— START —

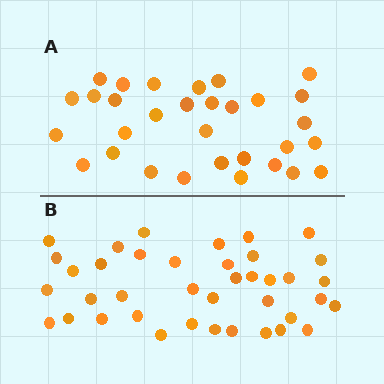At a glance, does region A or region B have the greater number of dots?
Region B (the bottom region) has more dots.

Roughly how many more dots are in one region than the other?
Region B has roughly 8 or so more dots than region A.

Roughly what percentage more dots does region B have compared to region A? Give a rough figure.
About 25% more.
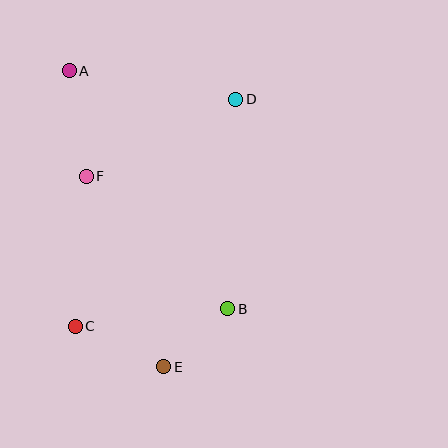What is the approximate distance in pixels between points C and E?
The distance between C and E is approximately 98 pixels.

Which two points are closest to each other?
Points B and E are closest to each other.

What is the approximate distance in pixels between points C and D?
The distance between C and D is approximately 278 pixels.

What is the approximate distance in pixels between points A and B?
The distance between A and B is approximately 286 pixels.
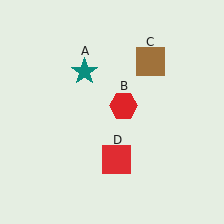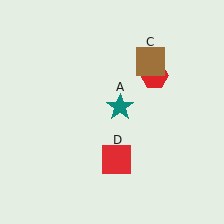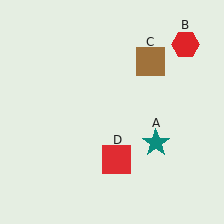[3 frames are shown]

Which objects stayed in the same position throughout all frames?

— END —
— START —

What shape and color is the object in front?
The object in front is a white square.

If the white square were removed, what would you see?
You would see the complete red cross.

— END —

# What you are asked to do:
Repeat only the lines from the one with "[3 frames are shown]" down to the one with "Which objects stayed", word for word and both included, and leave the pictures out.

# Result:
[3 frames are shown]

Which objects stayed in the same position throughout all frames?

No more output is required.